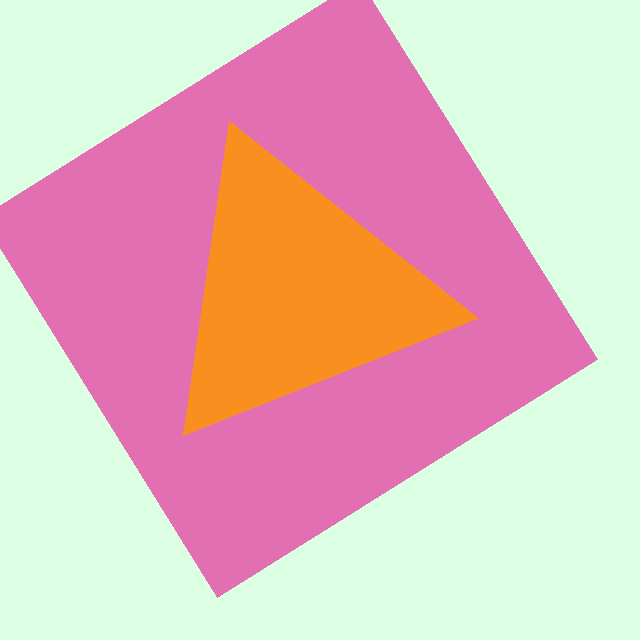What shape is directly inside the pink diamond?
The orange triangle.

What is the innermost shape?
The orange triangle.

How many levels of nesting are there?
2.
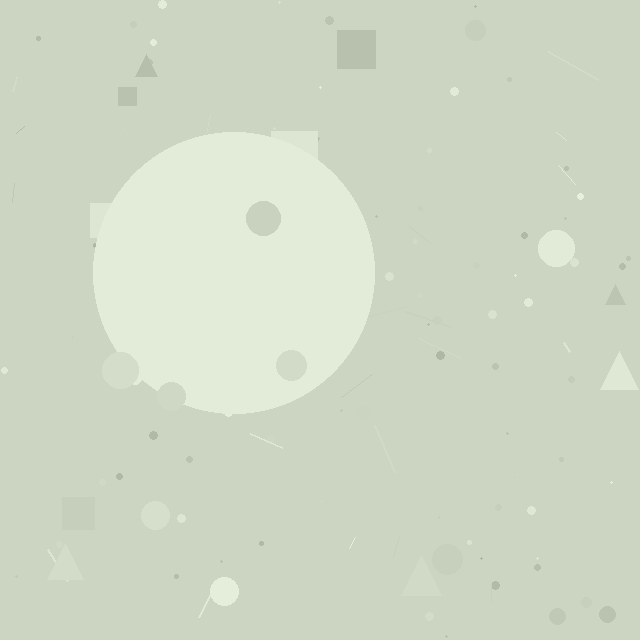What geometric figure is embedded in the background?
A circle is embedded in the background.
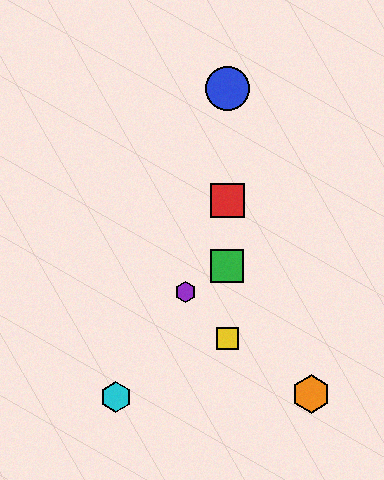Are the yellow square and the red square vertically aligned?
Yes, both are at x≈227.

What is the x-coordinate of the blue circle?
The blue circle is at x≈227.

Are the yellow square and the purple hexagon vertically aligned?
No, the yellow square is at x≈227 and the purple hexagon is at x≈186.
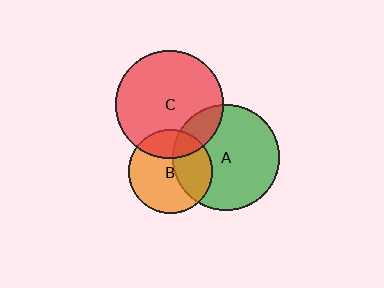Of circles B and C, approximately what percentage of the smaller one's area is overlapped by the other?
Approximately 25%.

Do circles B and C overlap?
Yes.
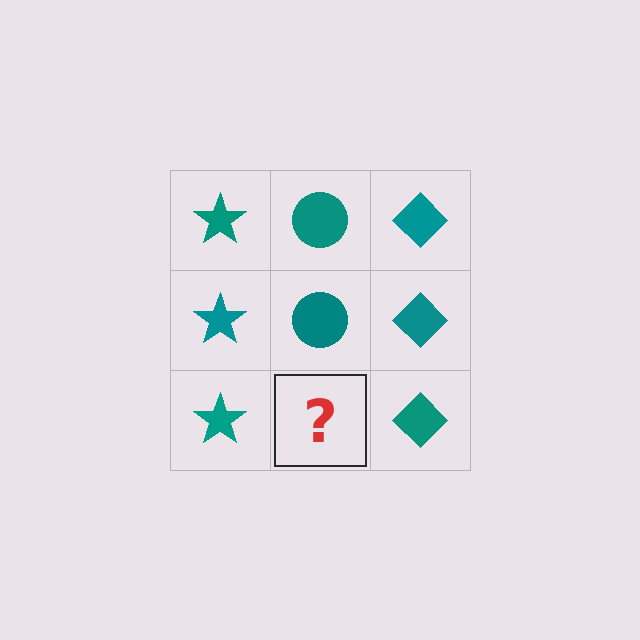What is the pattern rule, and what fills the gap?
The rule is that each column has a consistent shape. The gap should be filled with a teal circle.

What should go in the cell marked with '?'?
The missing cell should contain a teal circle.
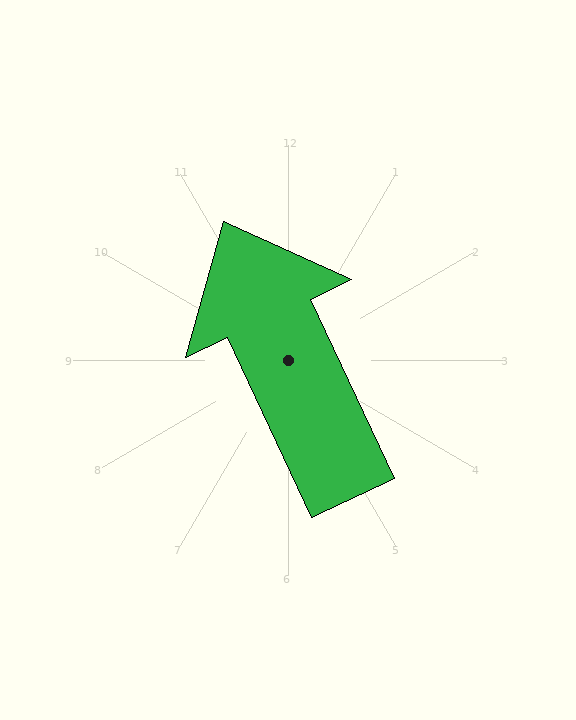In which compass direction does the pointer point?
Northwest.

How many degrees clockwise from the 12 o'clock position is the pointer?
Approximately 335 degrees.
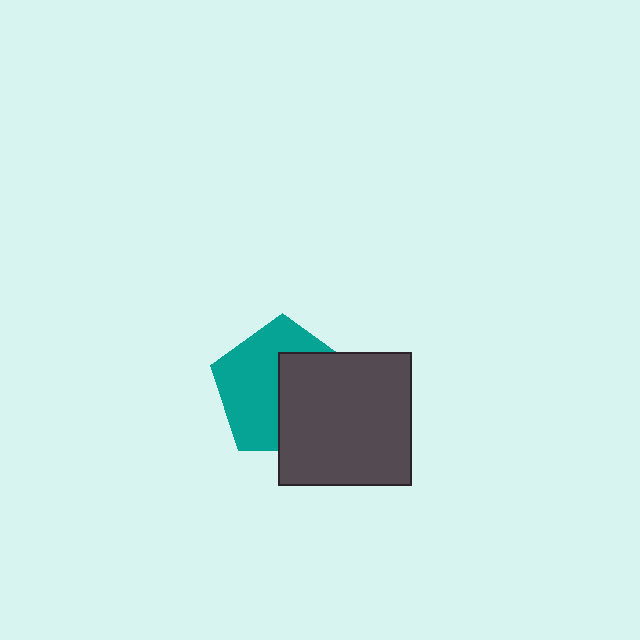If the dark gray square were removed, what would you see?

•••

• _WHAT IS EXPECTED_: Nothing but the lines from the one holding "What is the x-coordinate of the blue circle?" to the end of the entries above should be echoed, exactly and with both ends included; omit the pictures.

• _RESPONSE TO THIS EXERCISE_:
What is the x-coordinate of the blue circle?
The blue circle is at x≈227.

Are the yellow square and the purple hexagon vertically aligned?
No, the yellow square is at x≈227 and the purple hexagon is at x≈186.
Of circles B and C, approximately what percentage of the smaller one's area is overlapped by the other?
Approximately 25%.

Do circles B and C overlap?
Yes.
What is the pattern rule, and what fills the gap?
The rule is that each column has a consistent shape. The gap should be filled with a teal circle.

What should go in the cell marked with '?'?
The missing cell should contain a teal circle.
In which compass direction does the pointer point?
Northwest.

How many degrees clockwise from the 12 o'clock position is the pointer?
Approximately 335 degrees.
If the dark gray square were removed, what would you see?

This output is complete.